### Aim of the exercise
The records that follow are to be transcribed in full, without their images.

--- BEGIN Task inputs ---

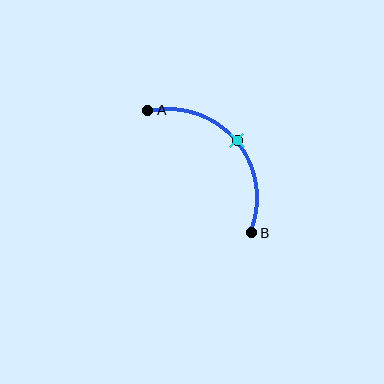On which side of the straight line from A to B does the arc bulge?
The arc bulges above and to the right of the straight line connecting A and B.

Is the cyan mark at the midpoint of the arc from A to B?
Yes. The cyan mark lies on the arc at equal arc-length from both A and B — it is the arc midpoint.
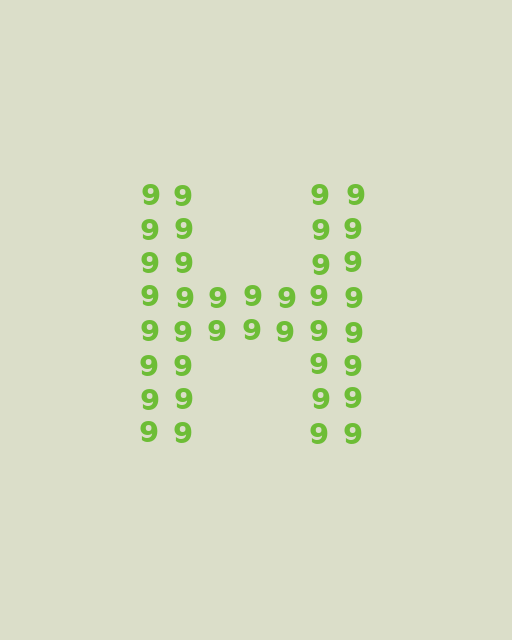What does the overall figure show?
The overall figure shows the letter H.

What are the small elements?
The small elements are digit 9's.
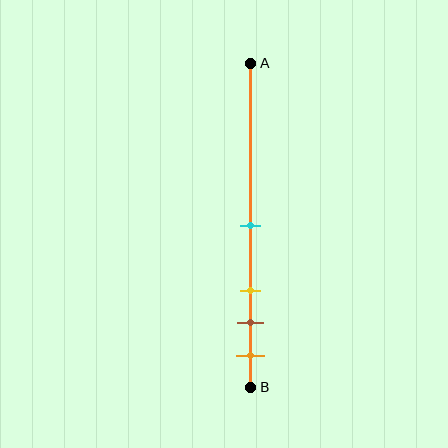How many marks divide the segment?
There are 4 marks dividing the segment.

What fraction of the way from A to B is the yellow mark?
The yellow mark is approximately 70% (0.7) of the way from A to B.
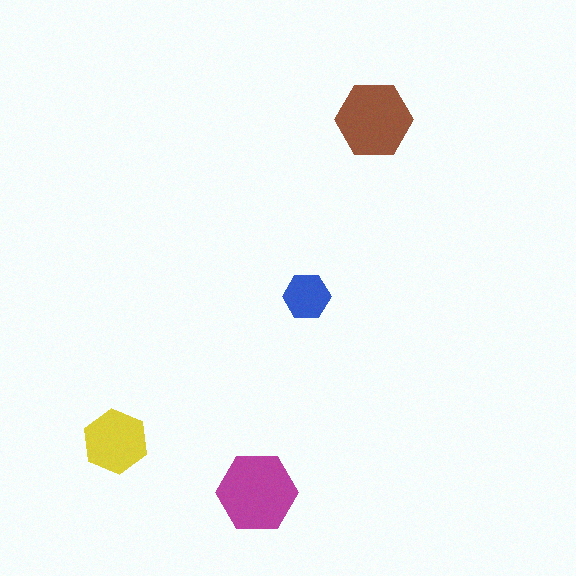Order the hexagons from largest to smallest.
the magenta one, the brown one, the yellow one, the blue one.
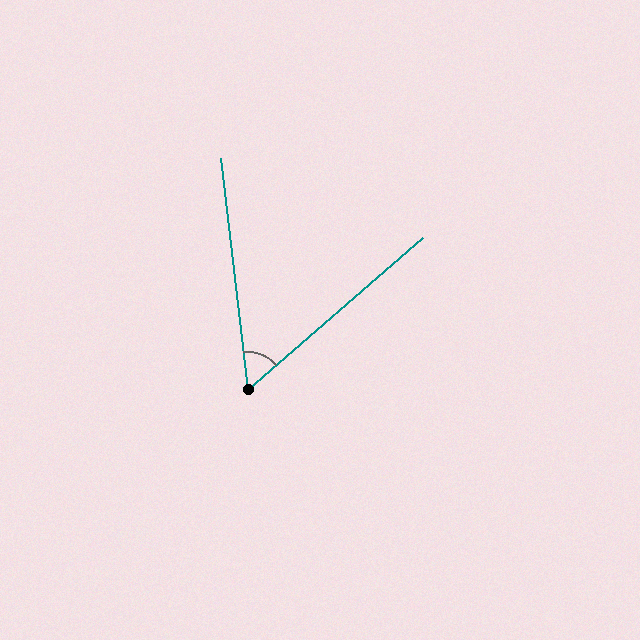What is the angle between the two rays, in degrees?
Approximately 56 degrees.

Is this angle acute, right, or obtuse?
It is acute.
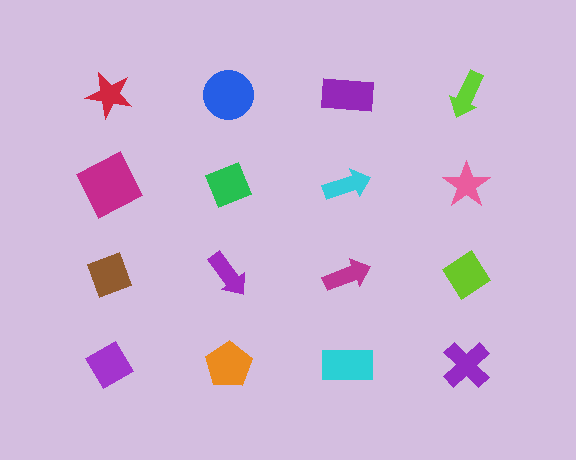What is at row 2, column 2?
A green diamond.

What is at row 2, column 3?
A cyan arrow.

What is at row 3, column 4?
A lime diamond.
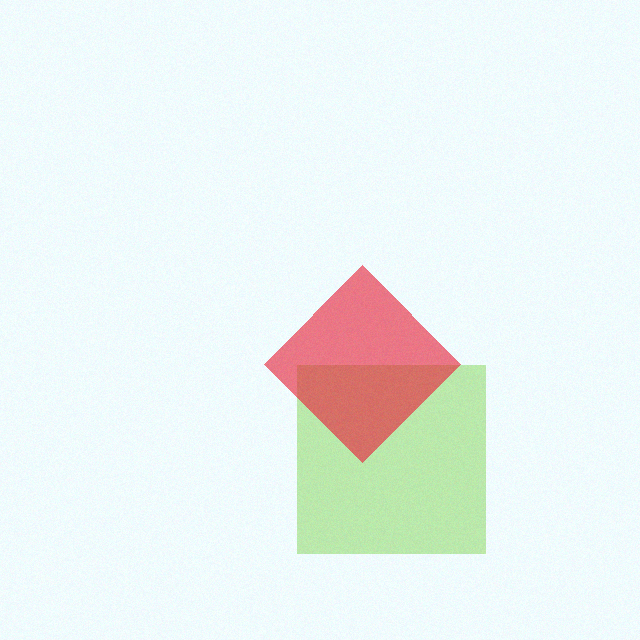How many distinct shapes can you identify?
There are 2 distinct shapes: a lime square, a red diamond.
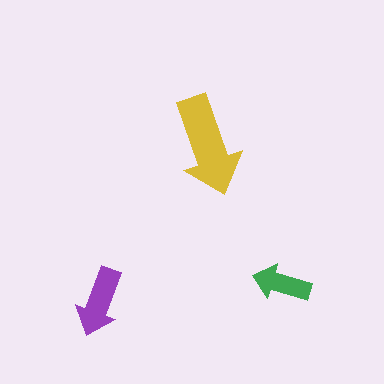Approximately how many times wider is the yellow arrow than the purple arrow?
About 1.5 times wider.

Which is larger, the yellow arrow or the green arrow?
The yellow one.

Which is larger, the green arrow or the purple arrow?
The purple one.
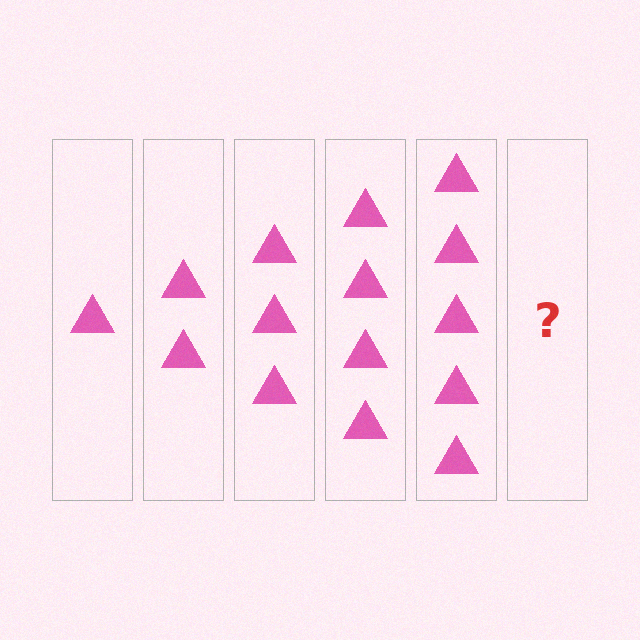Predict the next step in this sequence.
The next step is 6 triangles.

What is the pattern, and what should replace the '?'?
The pattern is that each step adds one more triangle. The '?' should be 6 triangles.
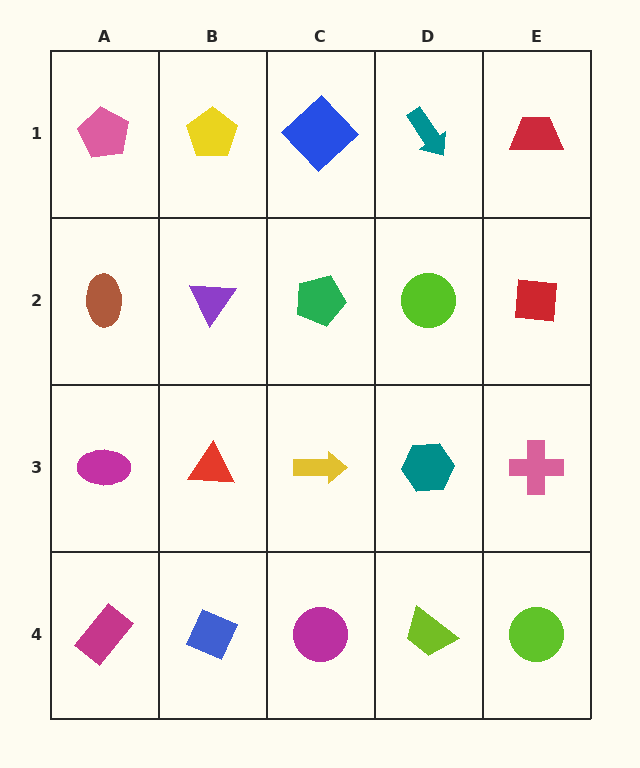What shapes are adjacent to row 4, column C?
A yellow arrow (row 3, column C), a blue diamond (row 4, column B), a lime trapezoid (row 4, column D).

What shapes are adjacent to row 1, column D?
A lime circle (row 2, column D), a blue diamond (row 1, column C), a red trapezoid (row 1, column E).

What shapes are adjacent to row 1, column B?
A purple triangle (row 2, column B), a pink pentagon (row 1, column A), a blue diamond (row 1, column C).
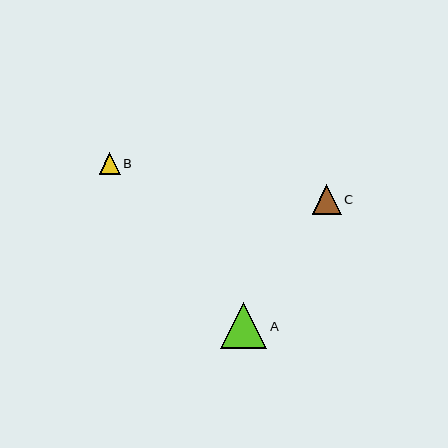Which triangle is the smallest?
Triangle B is the smallest with a size of approximately 21 pixels.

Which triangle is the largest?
Triangle A is the largest with a size of approximately 46 pixels.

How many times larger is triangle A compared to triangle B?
Triangle A is approximately 2.2 times the size of triangle B.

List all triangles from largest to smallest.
From largest to smallest: A, C, B.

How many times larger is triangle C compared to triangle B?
Triangle C is approximately 1.4 times the size of triangle B.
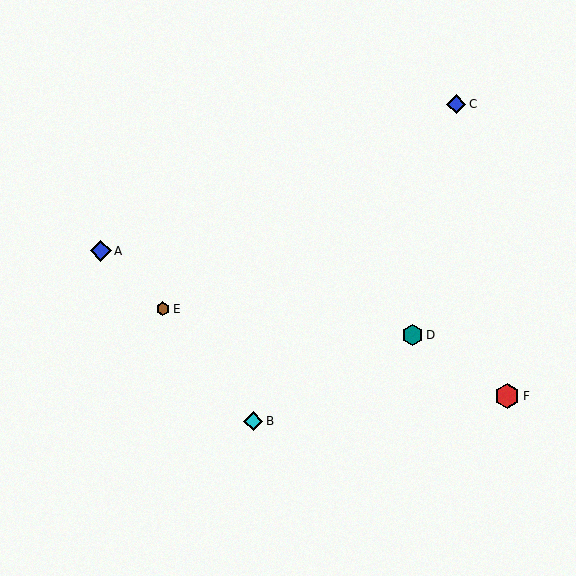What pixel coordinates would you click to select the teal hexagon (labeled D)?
Click at (413, 335) to select the teal hexagon D.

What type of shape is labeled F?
Shape F is a red hexagon.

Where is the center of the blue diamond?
The center of the blue diamond is at (456, 104).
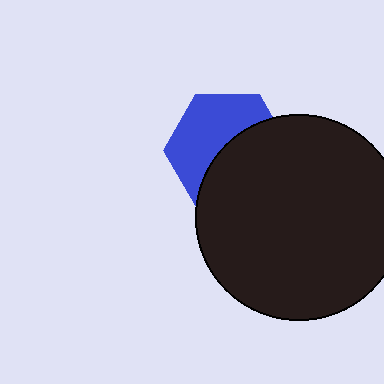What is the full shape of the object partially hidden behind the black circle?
The partially hidden object is a blue hexagon.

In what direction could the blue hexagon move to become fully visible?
The blue hexagon could move toward the upper-left. That would shift it out from behind the black circle entirely.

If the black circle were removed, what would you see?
You would see the complete blue hexagon.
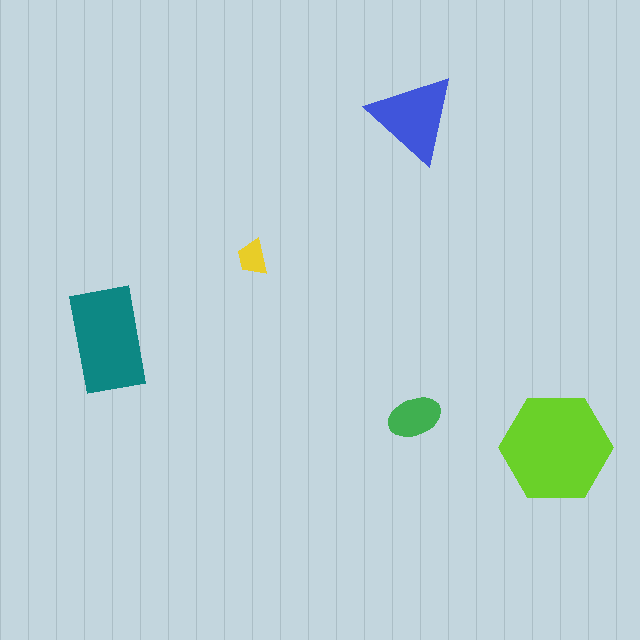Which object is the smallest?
The yellow trapezoid.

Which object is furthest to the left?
The teal rectangle is leftmost.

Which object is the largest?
The lime hexagon.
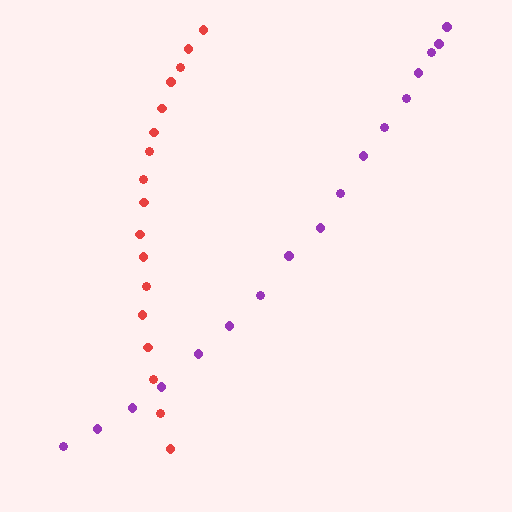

--- END Task inputs ---

### Task result
On which side of the straight line from A to B does the arc bulge?
The arc bulges above and to the right of the straight line connecting A and B.

Is the cyan mark at the midpoint of the arc from A to B?
Yes. The cyan mark lies on the arc at equal arc-length from both A and B — it is the arc midpoint.
What does the overall figure show?
The overall figure shows the letter H.

What are the small elements?
The small elements are digit 9's.
How many marks divide the segment?
There are 4 marks dividing the segment.

What fraction of the way from A to B is the yellow mark?
The yellow mark is approximately 70% (0.7) of the way from A to B.
Order the hexagons from largest to smallest.
the magenta one, the brown one, the yellow one, the blue one.
What is the angle between the two rays, in degrees?
Approximately 56 degrees.

Is this angle acute, right, or obtuse?
It is acute.
What is at row 2, column 2?
A green diamond.

What is at row 2, column 3?
A cyan arrow.

What is at row 3, column 4?
A lime diamond.
How many distinct shapes can you identify?
There are 2 distinct shapes: a lime square, a red diamond.
Approximately how many times wider is the yellow arrow than the purple arrow?
About 1.5 times wider.

Which is larger, the yellow arrow or the green arrow?
The yellow one.

Which is larger, the green arrow or the purple arrow?
The purple one.
Predict the next step in this sequence.
The next step is 6 triangles.

What is the pattern, and what should replace the '?'?
The pattern is that each step adds one more triangle. The '?' should be 6 triangles.
What shapes are adjacent to row 4, column C?
A yellow arrow (row 3, column C), a blue diamond (row 4, column B), a lime trapezoid (row 4, column D).

What shapes are adjacent to row 1, column D?
A lime circle (row 2, column D), a blue diamond (row 1, column C), a red trapezoid (row 1, column E).

What shapes are adjacent to row 1, column B?
A purple triangle (row 2, column B), a pink pentagon (row 1, column A), a blue diamond (row 1, column C).
Which triangle is the smallest?
Triangle B is the smallest with a size of approximately 21 pixels.

Which triangle is the largest?
Triangle A is the largest with a size of approximately 46 pixels.

How many times larger is triangle A compared to triangle B?
Triangle A is approximately 2.2 times the size of triangle B.

List all triangles from largest to smallest.
From largest to smallest: A, C, B.

How many times larger is triangle C compared to triangle B?
Triangle C is approximately 1.4 times the size of triangle B.
What pixel coordinates would you click to select the teal hexagon (labeled D)?
Click at (413, 335) to select the teal hexagon D.

What type of shape is labeled F?
Shape F is a red hexagon.

Where is the center of the blue diamond?
The center of the blue diamond is at (456, 104).
What is the full shape of the object partially hidden behind the black circle?
The partially hidden object is a blue hexagon.

In what direction could the blue hexagon move to become fully visible?
The blue hexagon could move toward the upper-left. That would shift it out from behind the black circle entirely.

If the black circle were removed, what would you see?
You would see the complete blue hexagon.
Which object is the smallest?
The yellow trapezoid.

Which object is furthest to the left?
The teal rectangle is leftmost.

Which object is the largest?
The lime hexagon.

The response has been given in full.